What to work on:
Transcribe the records that follow. Keep every word exactly, and drop the pictures.
___ Rows ___
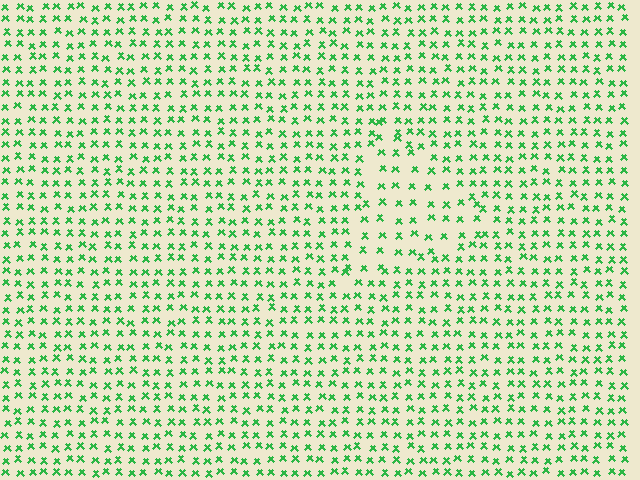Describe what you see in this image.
The image contains small green elements arranged at two different densities. A triangle-shaped region is visible where the elements are less densely packed than the surrounding area.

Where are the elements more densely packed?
The elements are more densely packed outside the triangle boundary.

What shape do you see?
I see a triangle.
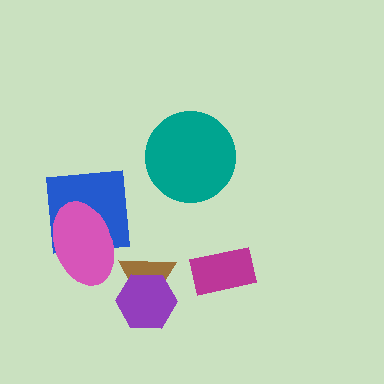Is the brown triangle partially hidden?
Yes, it is partially covered by another shape.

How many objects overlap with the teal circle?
0 objects overlap with the teal circle.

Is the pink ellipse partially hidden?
No, no other shape covers it.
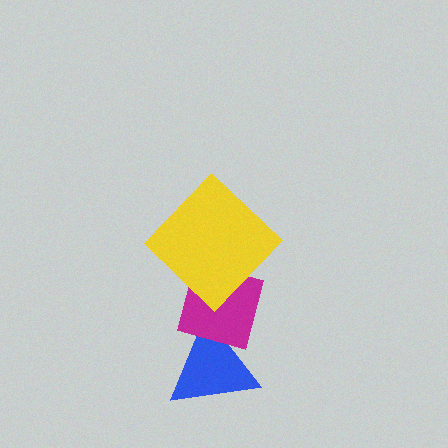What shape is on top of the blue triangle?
The magenta square is on top of the blue triangle.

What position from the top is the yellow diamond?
The yellow diamond is 1st from the top.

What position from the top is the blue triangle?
The blue triangle is 3rd from the top.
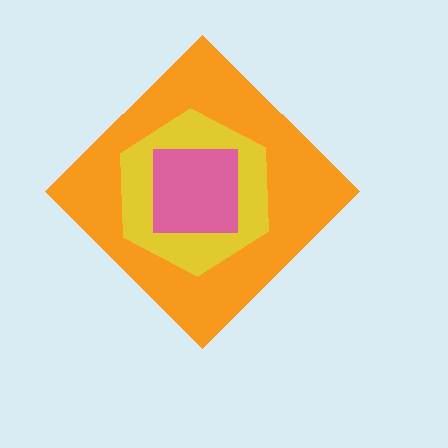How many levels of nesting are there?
3.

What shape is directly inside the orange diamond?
The yellow hexagon.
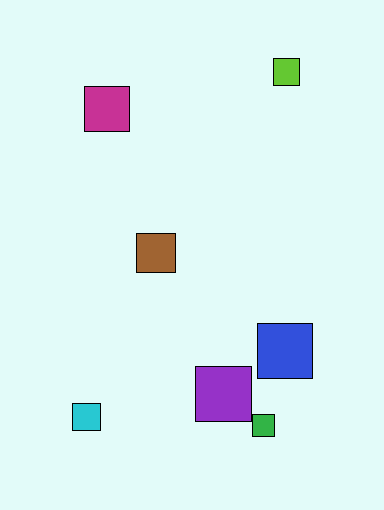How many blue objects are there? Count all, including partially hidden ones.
There is 1 blue object.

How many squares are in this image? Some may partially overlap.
There are 7 squares.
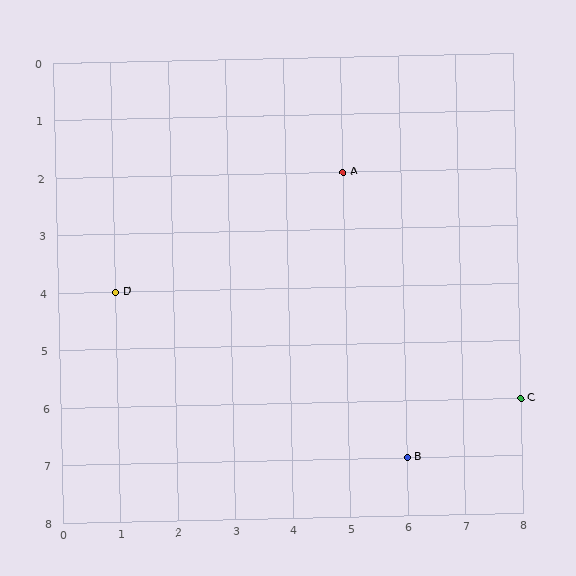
___
Exercise answer:
Describe what you see in this image.
The image contains small green elements arranged at two different densities. A triangle-shaped region is visible where the elements are less densely packed than the surrounding area.

Where are the elements more densely packed?
The elements are more densely packed outside the triangle boundary.

What shape do you see?
I see a triangle.
Is the brown triangle partially hidden?
Yes, it is partially covered by another shape.

How many objects overlap with the teal circle?
0 objects overlap with the teal circle.

Is the pink ellipse partially hidden?
No, no other shape covers it.
What shape is on top of the blue triangle?
The magenta square is on top of the blue triangle.

What position from the top is the yellow diamond?
The yellow diamond is 1st from the top.

What position from the top is the blue triangle?
The blue triangle is 3rd from the top.
How many levels of nesting are there?
3.

What shape is directly inside the orange diamond?
The yellow hexagon.
How many blue objects are there? Count all, including partially hidden ones.
There is 1 blue object.

How many squares are in this image? Some may partially overlap.
There are 7 squares.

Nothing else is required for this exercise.